Task to carry out
Find every line of the listing below where "shown" appears, and copy it.

Material for the task
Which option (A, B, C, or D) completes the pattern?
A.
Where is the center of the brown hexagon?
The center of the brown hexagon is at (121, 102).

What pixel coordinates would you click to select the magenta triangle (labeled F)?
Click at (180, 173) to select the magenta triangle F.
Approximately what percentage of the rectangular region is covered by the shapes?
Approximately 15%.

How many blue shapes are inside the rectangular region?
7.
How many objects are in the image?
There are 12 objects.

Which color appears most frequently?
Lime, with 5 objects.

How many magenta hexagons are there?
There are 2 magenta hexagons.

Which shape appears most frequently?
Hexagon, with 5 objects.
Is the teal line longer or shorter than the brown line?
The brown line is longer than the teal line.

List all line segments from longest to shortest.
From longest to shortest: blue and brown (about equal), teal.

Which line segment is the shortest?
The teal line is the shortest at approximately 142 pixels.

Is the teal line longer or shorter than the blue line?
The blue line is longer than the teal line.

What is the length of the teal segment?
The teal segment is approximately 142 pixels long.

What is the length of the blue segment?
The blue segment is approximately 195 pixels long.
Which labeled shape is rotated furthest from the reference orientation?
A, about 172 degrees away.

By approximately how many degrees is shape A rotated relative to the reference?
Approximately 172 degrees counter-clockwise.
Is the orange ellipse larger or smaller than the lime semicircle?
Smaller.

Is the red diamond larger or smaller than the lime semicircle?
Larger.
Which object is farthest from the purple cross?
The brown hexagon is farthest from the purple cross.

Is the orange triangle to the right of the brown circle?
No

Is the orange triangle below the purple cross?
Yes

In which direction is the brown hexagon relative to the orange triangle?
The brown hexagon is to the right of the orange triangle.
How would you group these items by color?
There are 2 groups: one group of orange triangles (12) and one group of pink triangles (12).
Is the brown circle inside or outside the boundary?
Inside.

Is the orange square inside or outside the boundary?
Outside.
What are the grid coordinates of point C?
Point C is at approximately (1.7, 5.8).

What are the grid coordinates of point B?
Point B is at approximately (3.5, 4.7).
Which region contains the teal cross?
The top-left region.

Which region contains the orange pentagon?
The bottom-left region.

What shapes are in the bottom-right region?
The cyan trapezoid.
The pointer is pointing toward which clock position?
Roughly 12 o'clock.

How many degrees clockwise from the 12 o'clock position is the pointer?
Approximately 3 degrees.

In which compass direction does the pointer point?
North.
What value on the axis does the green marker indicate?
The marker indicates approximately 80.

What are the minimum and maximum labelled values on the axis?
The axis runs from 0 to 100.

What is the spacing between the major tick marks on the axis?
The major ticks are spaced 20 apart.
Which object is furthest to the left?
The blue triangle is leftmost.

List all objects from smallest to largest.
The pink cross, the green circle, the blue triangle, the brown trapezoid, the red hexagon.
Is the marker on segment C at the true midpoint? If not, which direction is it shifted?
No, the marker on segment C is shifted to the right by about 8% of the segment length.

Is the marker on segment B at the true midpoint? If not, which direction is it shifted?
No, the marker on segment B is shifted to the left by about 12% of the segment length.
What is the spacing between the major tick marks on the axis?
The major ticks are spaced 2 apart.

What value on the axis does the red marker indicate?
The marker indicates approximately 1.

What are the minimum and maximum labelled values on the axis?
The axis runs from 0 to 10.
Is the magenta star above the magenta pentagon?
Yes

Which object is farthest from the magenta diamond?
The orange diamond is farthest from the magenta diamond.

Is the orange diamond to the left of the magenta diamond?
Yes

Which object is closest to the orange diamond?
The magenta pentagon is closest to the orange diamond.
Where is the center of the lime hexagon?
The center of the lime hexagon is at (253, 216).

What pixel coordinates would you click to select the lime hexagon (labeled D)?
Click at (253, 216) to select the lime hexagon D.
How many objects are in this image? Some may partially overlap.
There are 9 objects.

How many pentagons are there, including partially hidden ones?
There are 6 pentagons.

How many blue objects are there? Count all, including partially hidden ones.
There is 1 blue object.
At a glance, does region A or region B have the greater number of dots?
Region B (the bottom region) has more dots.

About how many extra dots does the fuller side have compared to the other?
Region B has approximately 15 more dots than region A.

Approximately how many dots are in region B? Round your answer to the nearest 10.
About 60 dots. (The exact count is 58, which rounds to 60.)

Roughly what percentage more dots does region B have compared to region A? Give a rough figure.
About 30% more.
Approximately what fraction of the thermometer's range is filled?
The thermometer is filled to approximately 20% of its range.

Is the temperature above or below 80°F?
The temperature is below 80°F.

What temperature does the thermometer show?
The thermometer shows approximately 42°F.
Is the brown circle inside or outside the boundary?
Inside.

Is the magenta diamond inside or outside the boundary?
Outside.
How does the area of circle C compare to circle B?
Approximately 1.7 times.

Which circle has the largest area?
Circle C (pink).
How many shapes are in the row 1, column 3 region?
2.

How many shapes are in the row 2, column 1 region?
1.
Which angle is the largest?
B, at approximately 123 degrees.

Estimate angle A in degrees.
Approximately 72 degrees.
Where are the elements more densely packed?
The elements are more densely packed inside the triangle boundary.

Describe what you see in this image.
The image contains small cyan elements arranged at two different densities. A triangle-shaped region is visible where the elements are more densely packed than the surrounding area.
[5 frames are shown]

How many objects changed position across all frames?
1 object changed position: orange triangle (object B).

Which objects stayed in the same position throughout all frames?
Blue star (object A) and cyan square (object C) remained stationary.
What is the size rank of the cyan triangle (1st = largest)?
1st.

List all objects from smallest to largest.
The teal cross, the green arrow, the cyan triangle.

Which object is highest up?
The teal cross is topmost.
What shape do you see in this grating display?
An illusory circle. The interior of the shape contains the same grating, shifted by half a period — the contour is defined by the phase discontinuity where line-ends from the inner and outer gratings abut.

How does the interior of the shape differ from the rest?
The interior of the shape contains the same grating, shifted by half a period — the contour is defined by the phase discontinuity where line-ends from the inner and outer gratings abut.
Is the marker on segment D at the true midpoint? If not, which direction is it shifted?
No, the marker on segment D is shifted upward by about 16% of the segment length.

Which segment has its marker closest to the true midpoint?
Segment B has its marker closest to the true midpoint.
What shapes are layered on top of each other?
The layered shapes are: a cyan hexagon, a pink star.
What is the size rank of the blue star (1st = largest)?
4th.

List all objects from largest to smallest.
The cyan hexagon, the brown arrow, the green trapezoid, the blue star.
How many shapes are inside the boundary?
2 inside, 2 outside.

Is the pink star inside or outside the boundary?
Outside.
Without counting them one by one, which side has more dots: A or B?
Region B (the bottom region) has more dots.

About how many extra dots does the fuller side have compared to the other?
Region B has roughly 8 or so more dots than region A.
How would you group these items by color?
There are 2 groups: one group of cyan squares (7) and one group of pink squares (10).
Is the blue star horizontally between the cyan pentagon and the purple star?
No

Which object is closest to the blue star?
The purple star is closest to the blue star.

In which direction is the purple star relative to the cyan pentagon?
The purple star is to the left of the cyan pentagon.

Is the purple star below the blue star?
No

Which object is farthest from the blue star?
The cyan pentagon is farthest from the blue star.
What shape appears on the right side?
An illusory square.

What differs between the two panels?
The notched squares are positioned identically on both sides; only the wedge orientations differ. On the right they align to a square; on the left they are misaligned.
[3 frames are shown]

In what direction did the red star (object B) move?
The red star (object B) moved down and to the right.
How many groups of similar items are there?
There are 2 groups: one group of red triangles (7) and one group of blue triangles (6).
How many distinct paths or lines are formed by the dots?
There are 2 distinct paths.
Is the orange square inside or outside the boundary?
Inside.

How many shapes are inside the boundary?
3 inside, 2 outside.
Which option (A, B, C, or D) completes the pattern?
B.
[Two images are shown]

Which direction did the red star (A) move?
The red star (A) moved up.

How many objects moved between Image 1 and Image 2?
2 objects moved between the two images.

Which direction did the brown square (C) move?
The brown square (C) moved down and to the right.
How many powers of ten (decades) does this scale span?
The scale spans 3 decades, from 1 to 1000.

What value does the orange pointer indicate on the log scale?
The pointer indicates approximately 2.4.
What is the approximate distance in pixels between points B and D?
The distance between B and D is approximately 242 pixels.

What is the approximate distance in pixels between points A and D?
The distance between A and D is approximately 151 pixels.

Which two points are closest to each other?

Finished exercise
[5 frames are shown]
[3 frames are shown]
[Two images are shown]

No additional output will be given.